— Begin ENTRIES PROVIDED —
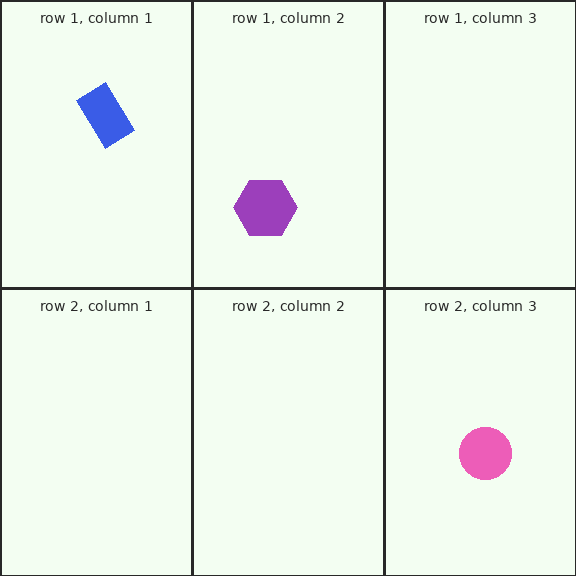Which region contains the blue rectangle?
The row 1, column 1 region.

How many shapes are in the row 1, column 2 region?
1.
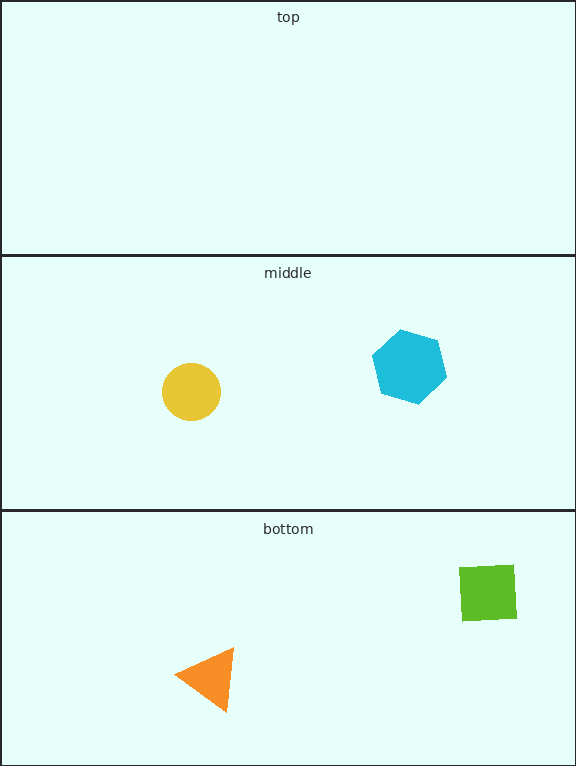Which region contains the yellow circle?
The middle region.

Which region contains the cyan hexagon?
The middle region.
— End ENTRIES PROVIDED —
— Begin ENTRIES PROVIDED —
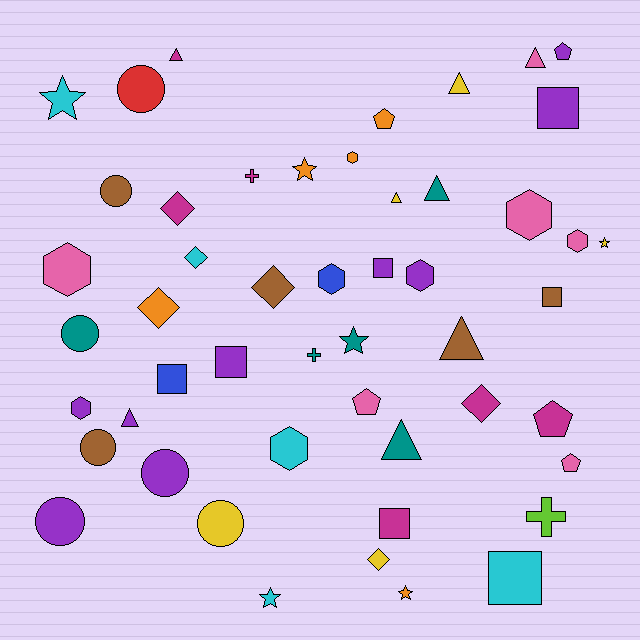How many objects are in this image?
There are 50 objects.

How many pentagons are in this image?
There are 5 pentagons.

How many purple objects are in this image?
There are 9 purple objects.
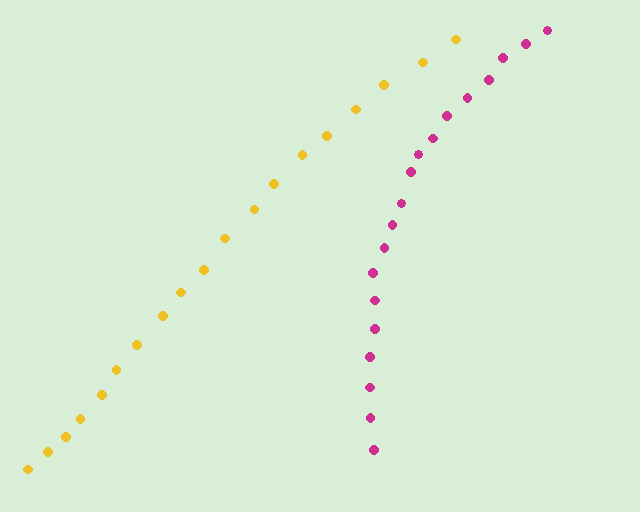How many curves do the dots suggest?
— End ENTRIES PROVIDED —
Begin with the line that contains "How many purple objects are in this image?", end with the line that contains "How many curves do the dots suggest?", and set down every line in that range exactly as it stands, minus the pictures.

WRITTEN ANSWER:
How many purple objects are in this image?
There are 9 purple objects.
How many curves do the dots suggest?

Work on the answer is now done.